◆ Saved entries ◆
▬▬▬▬▬▬▬▬▬▬
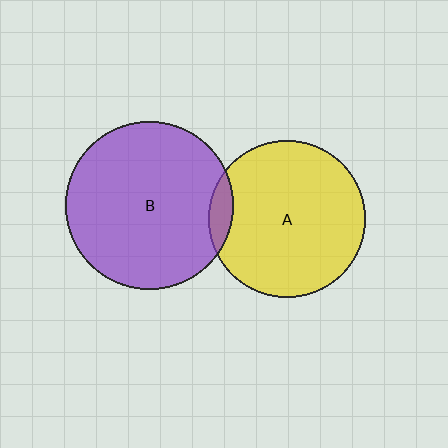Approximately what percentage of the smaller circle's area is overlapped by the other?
Approximately 5%.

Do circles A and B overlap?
Yes.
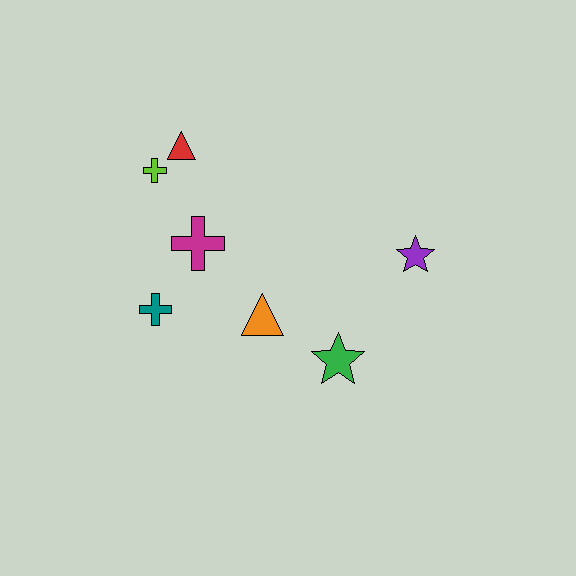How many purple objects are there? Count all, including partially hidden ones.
There is 1 purple object.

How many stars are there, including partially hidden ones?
▬▬▬▬▬▬▬▬▬▬
◆ DIRECTIONS ◆
Copy each line exactly, and leave the pictures out of your copy.

◆ WORKED ANSWER ◆
Approximately what percentage of the smaller circle's area is overlapped by the other?
Approximately 5%.

Do circles A and B overlap?
Yes.
How many purple objects are there? Count all, including partially hidden ones.
There is 1 purple object.

How many stars are there, including partially hidden ones?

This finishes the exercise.